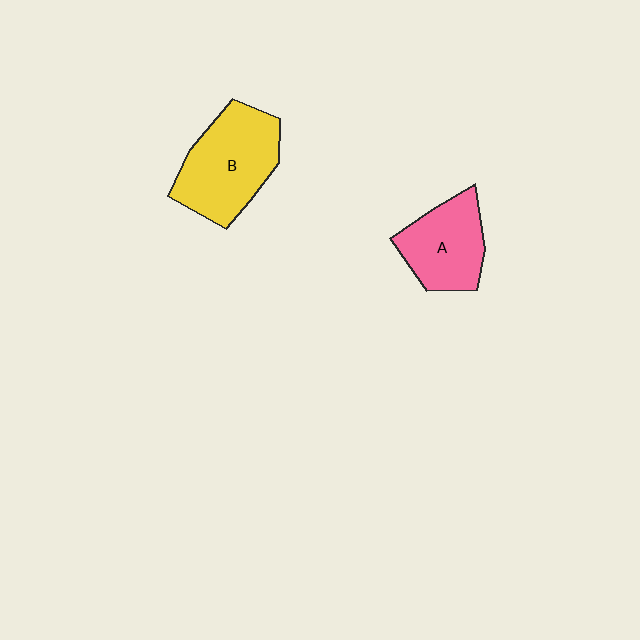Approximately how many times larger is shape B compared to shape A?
Approximately 1.3 times.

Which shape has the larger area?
Shape B (yellow).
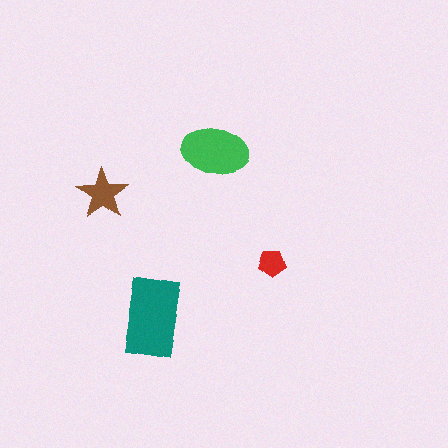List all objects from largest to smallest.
The teal rectangle, the green ellipse, the brown star, the red pentagon.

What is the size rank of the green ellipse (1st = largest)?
2nd.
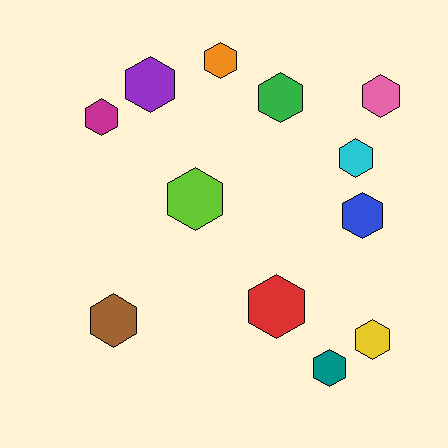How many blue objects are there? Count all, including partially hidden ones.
There is 1 blue object.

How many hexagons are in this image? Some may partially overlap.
There are 12 hexagons.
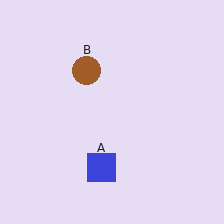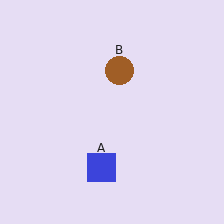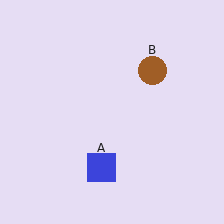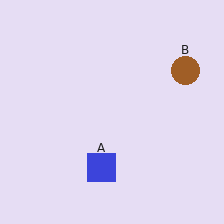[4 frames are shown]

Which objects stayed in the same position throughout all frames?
Blue square (object A) remained stationary.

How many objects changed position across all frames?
1 object changed position: brown circle (object B).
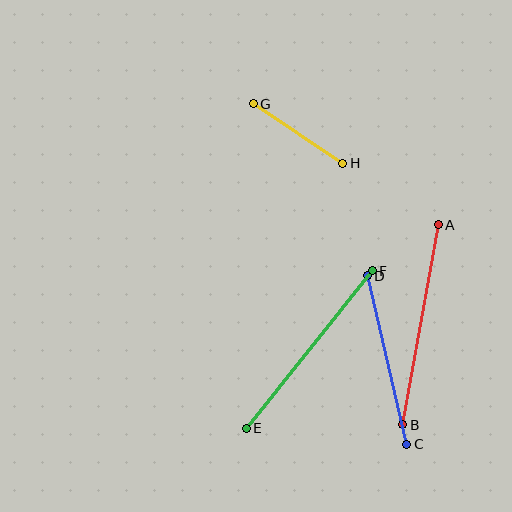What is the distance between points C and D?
The distance is approximately 173 pixels.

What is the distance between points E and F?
The distance is approximately 202 pixels.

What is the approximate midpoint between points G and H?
The midpoint is at approximately (298, 134) pixels.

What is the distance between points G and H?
The distance is approximately 108 pixels.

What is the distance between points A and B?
The distance is approximately 203 pixels.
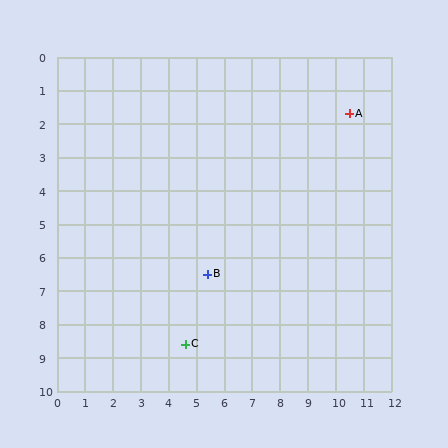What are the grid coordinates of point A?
Point A is at approximately (10.5, 1.7).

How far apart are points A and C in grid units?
Points A and C are about 9.1 grid units apart.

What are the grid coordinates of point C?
Point C is at approximately (4.6, 8.6).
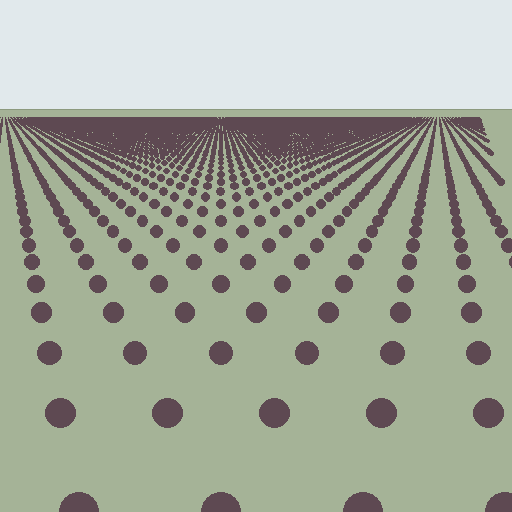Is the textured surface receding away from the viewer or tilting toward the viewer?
The surface is receding away from the viewer. Texture elements get smaller and denser toward the top.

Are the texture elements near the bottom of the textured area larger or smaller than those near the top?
Larger. Near the bottom, elements are closer to the viewer and appear at a bigger on-screen size.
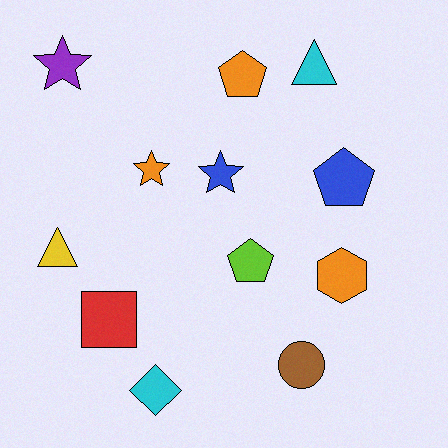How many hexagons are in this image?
There is 1 hexagon.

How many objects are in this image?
There are 12 objects.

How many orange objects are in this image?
There are 3 orange objects.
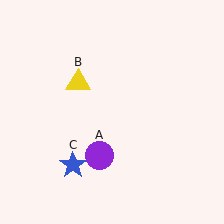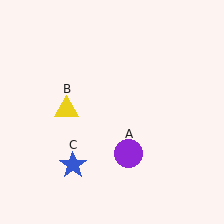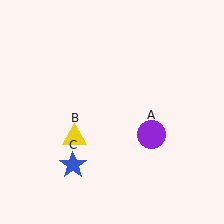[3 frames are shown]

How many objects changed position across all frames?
2 objects changed position: purple circle (object A), yellow triangle (object B).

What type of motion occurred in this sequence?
The purple circle (object A), yellow triangle (object B) rotated counterclockwise around the center of the scene.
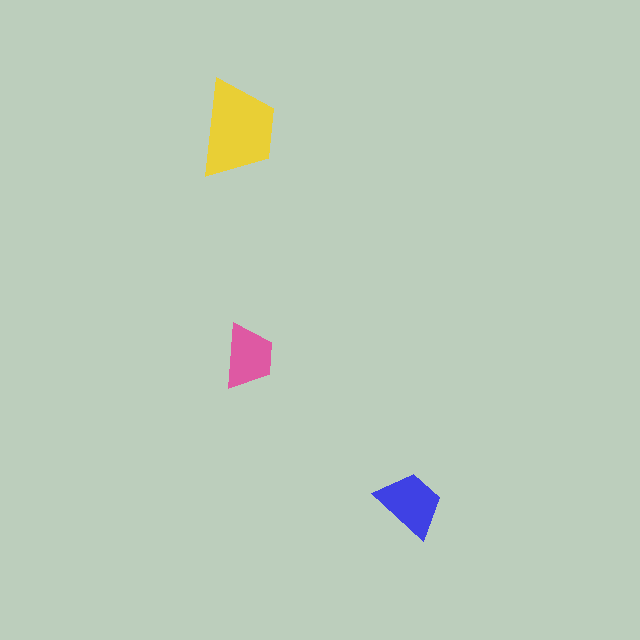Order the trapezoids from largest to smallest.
the yellow one, the blue one, the pink one.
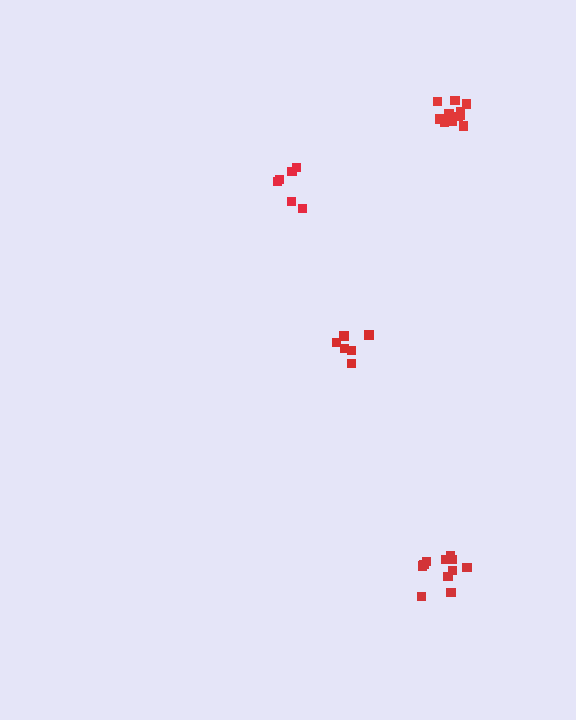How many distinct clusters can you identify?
There are 4 distinct clusters.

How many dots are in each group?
Group 1: 11 dots, Group 2: 6 dots, Group 3: 6 dots, Group 4: 12 dots (35 total).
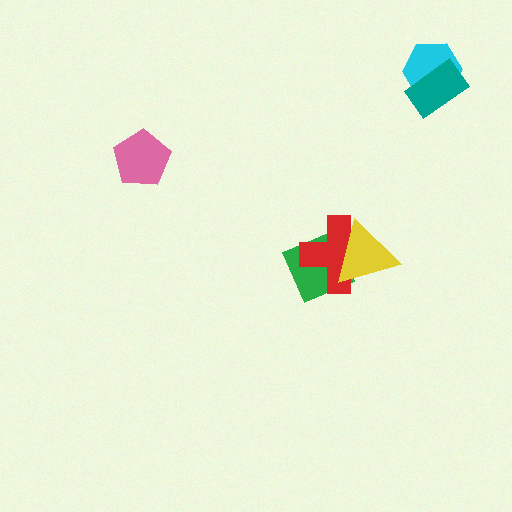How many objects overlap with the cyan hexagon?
1 object overlaps with the cyan hexagon.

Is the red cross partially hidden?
Yes, it is partially covered by another shape.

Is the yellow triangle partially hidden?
No, no other shape covers it.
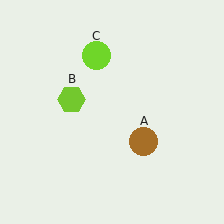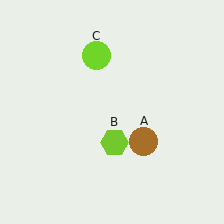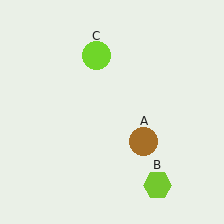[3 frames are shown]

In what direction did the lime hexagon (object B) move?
The lime hexagon (object B) moved down and to the right.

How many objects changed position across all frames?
1 object changed position: lime hexagon (object B).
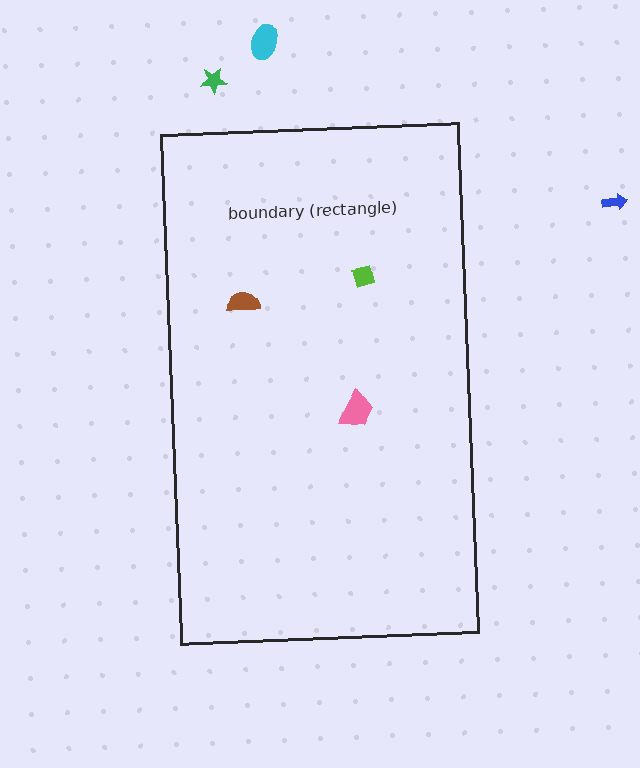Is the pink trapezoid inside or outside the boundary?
Inside.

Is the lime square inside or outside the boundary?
Inside.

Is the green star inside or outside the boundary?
Outside.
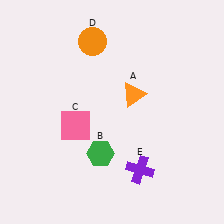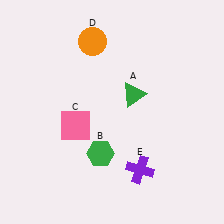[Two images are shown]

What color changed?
The triangle (A) changed from orange in Image 1 to green in Image 2.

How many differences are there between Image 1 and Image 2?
There is 1 difference between the two images.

- - -

### The request:
Reproduce every line above as written, skipping pictures.

### Answer to this task:
Approximately how many times larger is shape B compared to shape A?
Approximately 1.3 times.

Which shape has the larger area?
Shape B (yellow).
List all objects from largest to smallest.
The teal rectangle, the green ellipse, the brown star, the red pentagon.

What is the size rank of the green ellipse (1st = largest)?
2nd.
How many blue objects are there? Count all, including partially hidden ones.
There is 1 blue object.

How many hexagons are in this image? Some may partially overlap.
There are 12 hexagons.
[4 frames are shown]

Which objects stayed in the same position throughout all frames?
Blue square (object A) remained stationary.

How many objects changed position across all frames?
1 object changed position: brown circle (object B).
What is the distance between points C and D?
The distance is approximately 173 pixels.

What is the distance between points E and F?
The distance is approximately 202 pixels.

What is the approximate midpoint between points G and H?
The midpoint is at approximately (298, 134) pixels.

What is the distance between points G and H?
The distance is approximately 108 pixels.

What is the distance between points A and B?
The distance is approximately 203 pixels.
What are the grid coordinates of point A?
Point A is at approximately (10.5, 1.7).

How far apart are points A and C in grid units?
Points A and C are about 9.1 grid units apart.

What are the grid coordinates of point C?
Point C is at approximately (4.6, 8.6).
Is the textured surface receding away from the viewer or tilting toward the viewer?
The surface is receding away from the viewer. Texture elements get smaller and denser toward the top.

Are the texture elements near the bottom of the textured area larger or smaller than those near the top?
Larger. Near the bottom, elements are closer to the viewer and appear at a bigger on-screen size.
How many hexagons are in this image?
There is 1 hexagon.

How many objects are in this image?
There are 12 objects.

How many orange objects are in this image?
There are 3 orange objects.
[3 frames are shown]

How many objects changed position across all frames?
2 objects changed position: purple circle (object A), yellow triangle (object B).

What type of motion occurred in this sequence?
The purple circle (object A), yellow triangle (object B) rotated counterclockwise around the center of the scene.
Order the trapezoids from largest to smallest.
the yellow one, the blue one, the pink one.
How many distinct clusters can you identify?
There are 4 distinct clusters.

How many dots are in each group?
Group 1: 11 dots, Group 2: 6 dots, Group 3: 6 dots, Group 4: 12 dots (35 total).
How many objects overlap with the cyan hexagon?
1 object overlaps with the cyan hexagon.

Is the red cross partially hidden?
Yes, it is partially covered by another shape.

Is the yellow triangle partially hidden?
No, no other shape covers it.
[3 frames are shown]

In what direction did the lime hexagon (object B) move?
The lime hexagon (object B) moved down and to the right.

How many objects changed position across all frames?
1 object changed position: lime hexagon (object B).
Is the pink trapezoid inside or outside the boundary?
Inside.

Is the lime square inside or outside the boundary?
Inside.

Is the green star inside or outside the boundary?
Outside.
[Two images are shown]

What color changed?
The triangle (A) changed from orange in Image 1 to green in Image 2.

How many differences are there between Image 1 and Image 2?
There is 1 difference between the two images.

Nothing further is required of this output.